** start **

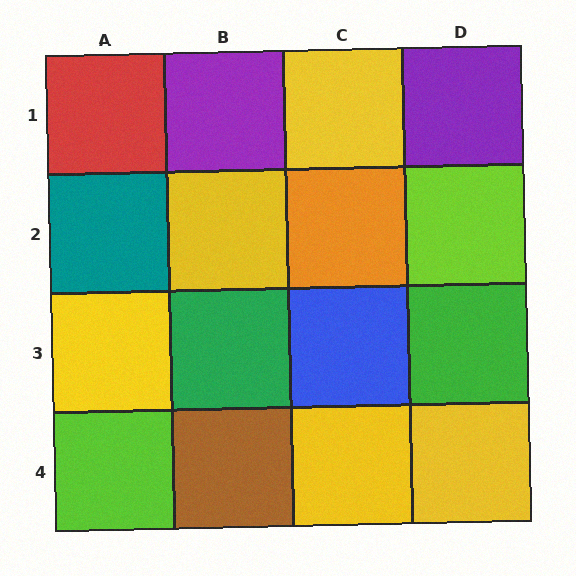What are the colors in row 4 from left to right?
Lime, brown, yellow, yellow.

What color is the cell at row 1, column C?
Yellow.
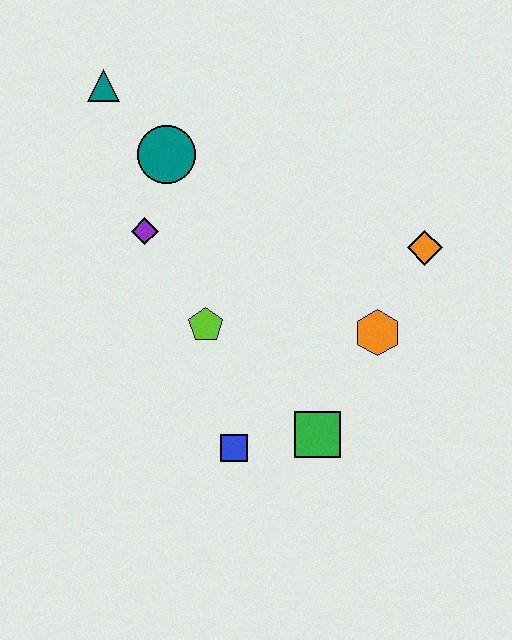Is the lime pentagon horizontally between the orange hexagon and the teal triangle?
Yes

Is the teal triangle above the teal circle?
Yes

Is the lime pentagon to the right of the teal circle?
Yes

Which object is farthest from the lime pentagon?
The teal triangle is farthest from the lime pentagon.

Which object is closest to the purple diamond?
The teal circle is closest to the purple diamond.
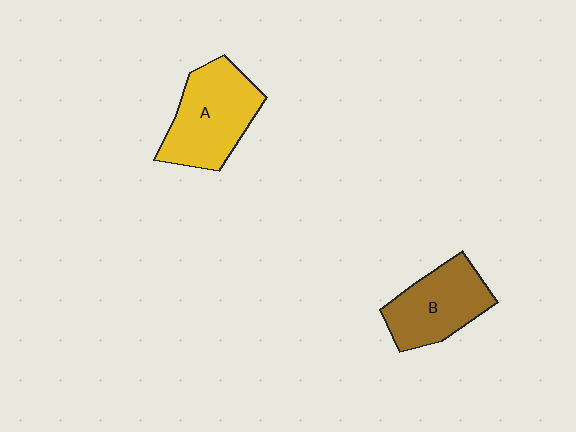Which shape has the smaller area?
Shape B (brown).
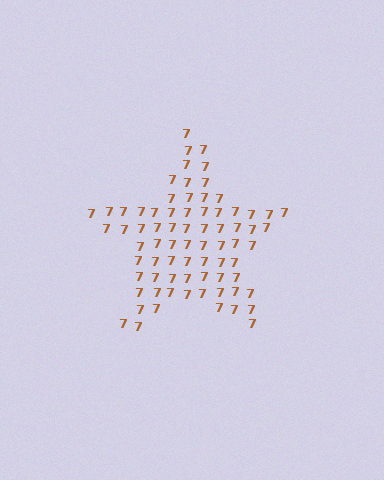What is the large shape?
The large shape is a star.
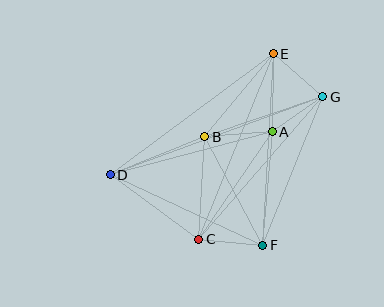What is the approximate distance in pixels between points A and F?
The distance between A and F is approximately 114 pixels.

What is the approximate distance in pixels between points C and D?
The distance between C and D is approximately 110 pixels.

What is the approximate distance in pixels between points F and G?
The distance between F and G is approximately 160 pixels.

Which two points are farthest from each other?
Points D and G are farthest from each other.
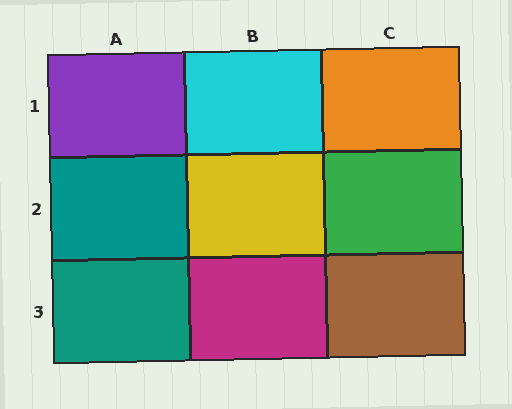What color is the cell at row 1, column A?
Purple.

** end **
** start **

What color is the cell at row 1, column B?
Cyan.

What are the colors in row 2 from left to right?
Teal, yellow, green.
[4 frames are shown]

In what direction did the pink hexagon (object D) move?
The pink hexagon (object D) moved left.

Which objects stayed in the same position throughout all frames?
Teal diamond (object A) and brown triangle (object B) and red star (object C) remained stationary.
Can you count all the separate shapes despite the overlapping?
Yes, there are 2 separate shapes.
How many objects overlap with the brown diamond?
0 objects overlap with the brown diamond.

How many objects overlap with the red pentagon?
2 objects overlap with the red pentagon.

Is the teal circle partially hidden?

** end **
** start **

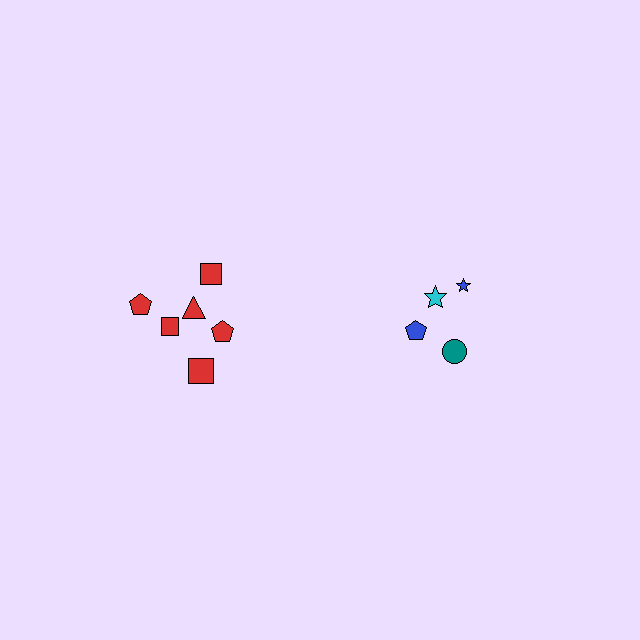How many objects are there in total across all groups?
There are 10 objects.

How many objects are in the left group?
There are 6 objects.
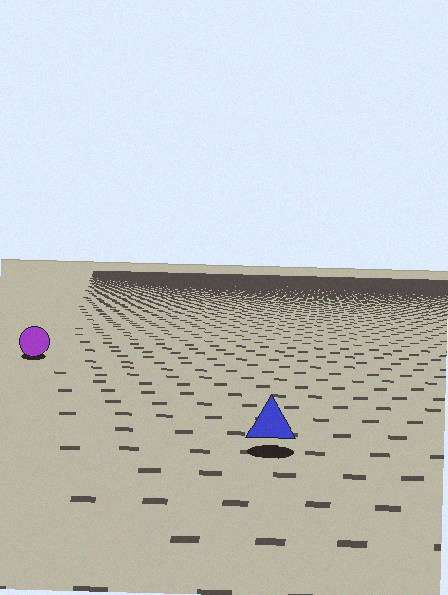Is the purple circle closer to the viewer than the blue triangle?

** end **

JOB -> Extract from the listing above the lines between the line containing "Can you count" and the line containing "Is the teal circle partially hidden?", keeping both of those lines. Output nothing else.

IN RESPONSE ->
Can you count all the separate shapes despite the overlapping?
Yes, there are 2 separate shapes.
How many objects overlap with the brown diamond?
0 objects overlap with the brown diamond.

How many objects overlap with the red pentagon?
2 objects overlap with the red pentagon.

Is the teal circle partially hidden?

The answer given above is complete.